[Data extracted from a collection]
####
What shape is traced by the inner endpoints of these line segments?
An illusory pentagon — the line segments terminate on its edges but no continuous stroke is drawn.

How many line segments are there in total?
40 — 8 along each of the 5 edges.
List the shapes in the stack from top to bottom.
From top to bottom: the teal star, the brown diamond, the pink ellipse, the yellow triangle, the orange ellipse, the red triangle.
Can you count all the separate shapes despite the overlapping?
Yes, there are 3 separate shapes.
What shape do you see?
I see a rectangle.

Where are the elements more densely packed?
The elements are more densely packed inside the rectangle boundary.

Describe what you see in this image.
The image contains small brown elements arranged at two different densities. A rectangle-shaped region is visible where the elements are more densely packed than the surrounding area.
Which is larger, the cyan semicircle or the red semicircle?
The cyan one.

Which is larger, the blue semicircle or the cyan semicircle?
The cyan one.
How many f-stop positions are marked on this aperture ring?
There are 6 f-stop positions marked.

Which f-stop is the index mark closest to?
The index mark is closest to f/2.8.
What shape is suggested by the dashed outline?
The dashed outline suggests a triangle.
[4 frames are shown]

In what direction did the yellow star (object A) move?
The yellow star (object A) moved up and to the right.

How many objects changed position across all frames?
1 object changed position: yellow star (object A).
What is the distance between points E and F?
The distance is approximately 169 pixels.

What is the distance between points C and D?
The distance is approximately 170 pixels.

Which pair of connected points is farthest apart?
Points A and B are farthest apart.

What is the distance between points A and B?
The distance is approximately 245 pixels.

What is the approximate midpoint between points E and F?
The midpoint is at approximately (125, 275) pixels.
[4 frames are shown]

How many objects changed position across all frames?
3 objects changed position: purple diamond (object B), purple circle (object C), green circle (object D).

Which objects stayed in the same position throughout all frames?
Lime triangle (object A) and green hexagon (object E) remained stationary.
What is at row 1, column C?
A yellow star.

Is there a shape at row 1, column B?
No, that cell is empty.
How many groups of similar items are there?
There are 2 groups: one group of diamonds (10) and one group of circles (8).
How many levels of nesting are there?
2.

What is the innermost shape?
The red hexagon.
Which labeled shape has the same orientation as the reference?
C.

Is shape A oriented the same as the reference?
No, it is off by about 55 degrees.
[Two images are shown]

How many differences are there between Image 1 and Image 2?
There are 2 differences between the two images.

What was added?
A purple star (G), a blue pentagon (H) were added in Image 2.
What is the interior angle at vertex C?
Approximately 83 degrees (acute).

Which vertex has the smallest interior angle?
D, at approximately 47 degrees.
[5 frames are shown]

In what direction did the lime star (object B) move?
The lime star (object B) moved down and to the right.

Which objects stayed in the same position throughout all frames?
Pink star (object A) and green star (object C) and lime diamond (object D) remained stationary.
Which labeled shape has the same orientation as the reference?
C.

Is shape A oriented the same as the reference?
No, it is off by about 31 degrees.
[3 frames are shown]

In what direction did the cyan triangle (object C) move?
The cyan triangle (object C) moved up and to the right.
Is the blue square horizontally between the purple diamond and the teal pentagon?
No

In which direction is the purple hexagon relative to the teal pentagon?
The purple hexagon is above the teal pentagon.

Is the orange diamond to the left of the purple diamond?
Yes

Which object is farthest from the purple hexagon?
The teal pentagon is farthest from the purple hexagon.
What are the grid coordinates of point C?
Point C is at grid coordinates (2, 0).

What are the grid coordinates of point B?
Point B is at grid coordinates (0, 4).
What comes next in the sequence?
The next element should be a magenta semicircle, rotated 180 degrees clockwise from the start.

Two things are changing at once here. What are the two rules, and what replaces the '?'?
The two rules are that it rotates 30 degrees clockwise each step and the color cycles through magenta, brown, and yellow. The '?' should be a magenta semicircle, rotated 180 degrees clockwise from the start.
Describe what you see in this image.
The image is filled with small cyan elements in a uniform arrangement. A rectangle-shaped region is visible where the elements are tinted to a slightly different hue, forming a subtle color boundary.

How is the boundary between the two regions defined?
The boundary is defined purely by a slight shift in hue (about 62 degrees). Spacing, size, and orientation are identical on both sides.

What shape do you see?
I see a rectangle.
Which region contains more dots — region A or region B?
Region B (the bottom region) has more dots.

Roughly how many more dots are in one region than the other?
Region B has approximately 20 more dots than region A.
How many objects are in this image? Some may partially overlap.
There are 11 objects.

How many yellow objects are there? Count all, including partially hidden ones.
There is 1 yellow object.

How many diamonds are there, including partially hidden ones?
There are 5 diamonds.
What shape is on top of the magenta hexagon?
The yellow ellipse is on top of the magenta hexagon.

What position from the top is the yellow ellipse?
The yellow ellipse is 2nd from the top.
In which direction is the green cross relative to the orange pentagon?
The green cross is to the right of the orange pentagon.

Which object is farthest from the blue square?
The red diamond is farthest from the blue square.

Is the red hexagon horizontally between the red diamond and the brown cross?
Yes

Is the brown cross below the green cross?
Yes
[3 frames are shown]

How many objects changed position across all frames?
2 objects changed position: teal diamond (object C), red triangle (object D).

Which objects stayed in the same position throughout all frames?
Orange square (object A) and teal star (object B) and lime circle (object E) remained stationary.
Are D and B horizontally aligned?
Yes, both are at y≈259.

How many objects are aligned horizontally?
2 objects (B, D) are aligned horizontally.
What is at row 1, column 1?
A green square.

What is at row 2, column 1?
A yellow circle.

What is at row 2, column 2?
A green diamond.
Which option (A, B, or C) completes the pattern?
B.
####
Write out the data again, exactly and in full.

RESPONSE TO THE EXERCISE -
What shape is traced by the inner endpoints of these line segments?
An illusory pentagon — the line segments terminate on its edges but no continuous stroke is drawn.

How many line segments are there in total?
40 — 8 along each of the 5 edges.
List the shapes in the stack from top to bottom.
From top to bottom: the teal star, the brown diamond, the pink ellipse, the yellow triangle, the orange ellipse, the red triangle.
Can you count all the separate shapes despite the overlapping?
Yes, there are 3 separate shapes.
What shape do you see?
I see a rectangle.

Where are the elements more densely packed?
The elements are more densely packed inside the rectangle boundary.

Describe what you see in this image.
The image contains small brown elements arranged at two different densities. A rectangle-shaped region is visible where the elements are more densely packed than the surrounding area.
Which is larger, the cyan semicircle or the red semicircle?
The cyan one.

Which is larger, the blue semicircle or the cyan semicircle?
The cyan one.
How many f-stop positions are marked on this aperture ring?
There are 6 f-stop positions marked.

Which f-stop is the index mark closest to?
The index mark is closest to f/2.8.
What shape is suggested by the dashed outline?
The dashed outline suggests a triangle.
[4 frames are shown]

In what direction did the yellow star (object A) move?
The yellow star (object A) moved up and to the right.

How many objects changed position across all frames?
1 object changed position: yellow star (object A).
What is the distance between points E and F?
The distance is approximately 169 pixels.

What is the distance between points C and D?
The distance is approximately 170 pixels.

Which pair of connected points is farthest apart?
Points A and B are farthest apart.

What is the distance between points A and B?
The distance is approximately 245 pixels.

What is the approximate midpoint between points E and F?
The midpoint is at approximately (125, 275) pixels.
[4 frames are shown]

How many objects changed position across all frames?
3 objects changed position: purple diamond (object B), purple circle (object C), green circle (object D).

Which objects stayed in the same position throughout all frames?
Lime triangle (object A) and green hexagon (object E) remained stationary.
What is at row 1, column C?
A yellow star.

Is there a shape at row 1, column B?
No, that cell is empty.
How many groups of similar items are there?
There are 2 groups: one group of diamonds (10) and one group of circles (8).
How many levels of nesting are there?
2.

What is the innermost shape?
The red hexagon.
Which labeled shape has the same orientation as the reference?
C.

Is shape A oriented the same as the reference?
No, it is off by about 55 degrees.
[Two images are shown]

How many differences are there between Image 1 and Image 2?
There are 2 differences between the two images.

What was added?
A purple star (G), a blue pentagon (H) were added in Image 2.
What is the interior angle at vertex C?
Approximately 83 degrees (acute).

Which vertex has the smallest interior angle?
D, at approximately 47 degrees.
[5 frames are shown]

In what direction did the lime star (object B) move?
The lime star (object B) moved down and to the right.

Which objects stayed in the same position throughout all frames?
Pink star (object A) and green star (object C) and lime diamond (object D) remained stationary.
Which labeled shape has the same orientation as the reference?
C.

Is shape A oriented the same as the reference?
No, it is off by about 31 degrees.
[3 frames are shown]

In what direction did the cyan triangle (object C) move?
The cyan triangle (object C) moved up and to the right.
Is the blue square horizontally between the purple diamond and the teal pentagon?
No

In which direction is the purple hexagon relative to the teal pentagon?
The purple hexagon is above the teal pentagon.

Is the orange diamond to the left of the purple diamond?
Yes

Which object is farthest from the purple hexagon?
The teal pentagon is farthest from the purple hexagon.
What are the grid coordinates of point C?
Point C is at grid coordinates (2, 0).

What are the grid coordinates of point B?
Point B is at grid coordinates (0, 4).
What comes next in the sequence?
The next element should be a magenta semicircle, rotated 180 degrees clockwise from the start.

Two things are changing at once here. What are the two rules, and what replaces the '?'?
The two rules are that it rotates 30 degrees clockwise each step and the color cycles through magenta, brown, and yellow. The '?' should be a magenta semicircle, rotated 180 degrees clockwise from the start.
Describe what you see in this image.
The image is filled with small cyan elements in a uniform arrangement. A rectangle-shaped region is visible where the elements are tinted to a slightly different hue, forming a subtle color boundary.

How is the boundary between the two regions defined?
The boundary is defined purely by a slight shift in hue (about 62 degrees). Spacing, size, and orientation are identical on both sides.

What shape do you see?
I see a rectangle.
Which region contains more dots — region A or region B?
Region B (the bottom region) has more dots.

Roughly how many more dots are in one region than the other?
Region B has approximately 20 more dots than region A.
How many objects are in this image? Some may partially overlap.
There are 11 objects.

How many yellow objects are there? Count all, including partially hidden ones.
There is 1 yellow object.

How many diamonds are there, including partially hidden ones?
There are 5 diamonds.
What shape is on top of the magenta hexagon?
The yellow ellipse is on top of the magenta hexagon.

What position from the top is the yellow ellipse?
The yellow ellipse is 2nd from the top.
In which direction is the green cross relative to the orange pentagon?
The green cross is to the right of the orange pentagon.

Which object is farthest from the blue square?
The red diamond is farthest from the blue square.

Is the red hexagon horizontally between the red diamond and the brown cross?
Yes

Is the brown cross below the green cross?
Yes
[3 frames are shown]

How many objects changed position across all frames?
2 objects changed position: teal diamond (object C), red triangle (object D).

Which objects stayed in the same position throughout all frames?
Orange square (object A) and teal star (object B) and lime circle (object E) remained stationary.
Are D and B horizontally aligned?
Yes, both are at y≈259.

How many objects are aligned horizontally?
2 objects (B, D) are aligned horizontally.
What is at row 1, column 1?
A green square.

What is at row 2, column 1?
A yellow circle.

What is at row 2, column 2?
A green diamond.
Which option (A, B, or C) completes the pattern?
B.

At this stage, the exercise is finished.